Reproduce the data below in full and exclude every picture.

─── DATA LINES ───

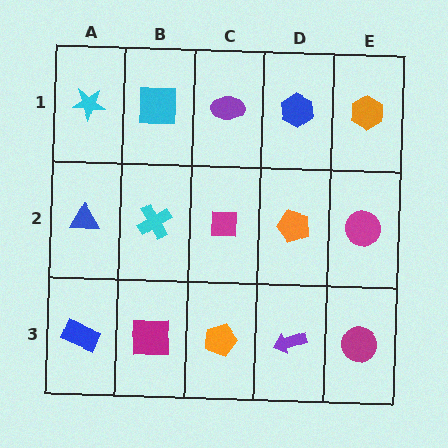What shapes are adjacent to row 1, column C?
A magenta square (row 2, column C), a cyan square (row 1, column B), a blue hexagon (row 1, column D).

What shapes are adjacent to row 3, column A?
A blue triangle (row 2, column A), a magenta square (row 3, column B).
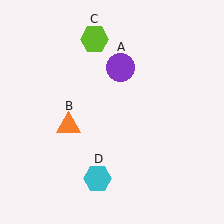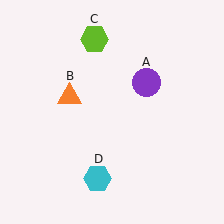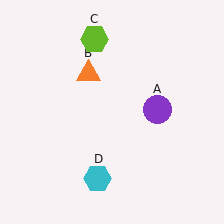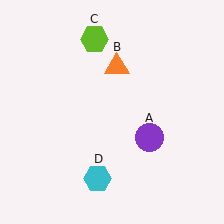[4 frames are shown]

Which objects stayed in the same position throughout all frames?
Lime hexagon (object C) and cyan hexagon (object D) remained stationary.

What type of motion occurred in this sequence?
The purple circle (object A), orange triangle (object B) rotated clockwise around the center of the scene.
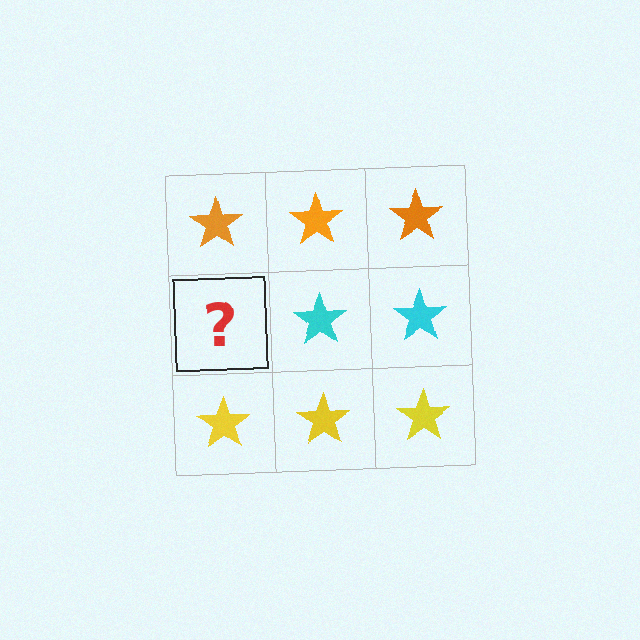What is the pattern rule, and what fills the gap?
The rule is that each row has a consistent color. The gap should be filled with a cyan star.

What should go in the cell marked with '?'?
The missing cell should contain a cyan star.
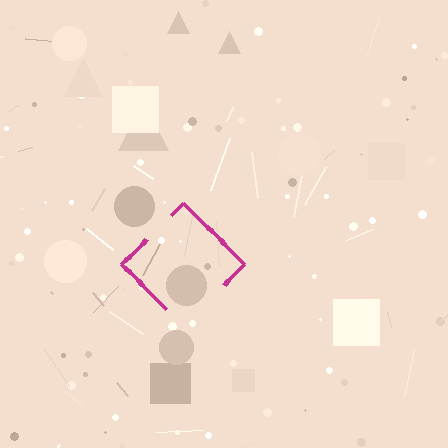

───

## PROBLEM SOLUTION
What shapes are adjacent to row 1, column C?
A magenta square (row 2, column C), a cyan square (row 1, column B), a blue hexagon (row 1, column D).

What shapes are adjacent to row 3, column A?
A blue triangle (row 2, column A), a magenta square (row 3, column B).
[4 frames are shown]

Which objects stayed in the same position throughout all frames?
Lime hexagon (object C) and cyan hexagon (object D) remained stationary.

What type of motion occurred in this sequence?
The purple circle (object A), orange triangle (object B) rotated clockwise around the center of the scene.
What is the pattern rule, and what fills the gap?
The rule is that each row has a consistent color. The gap should be filled with a cyan star.

What should go in the cell marked with '?'?
The missing cell should contain a cyan star.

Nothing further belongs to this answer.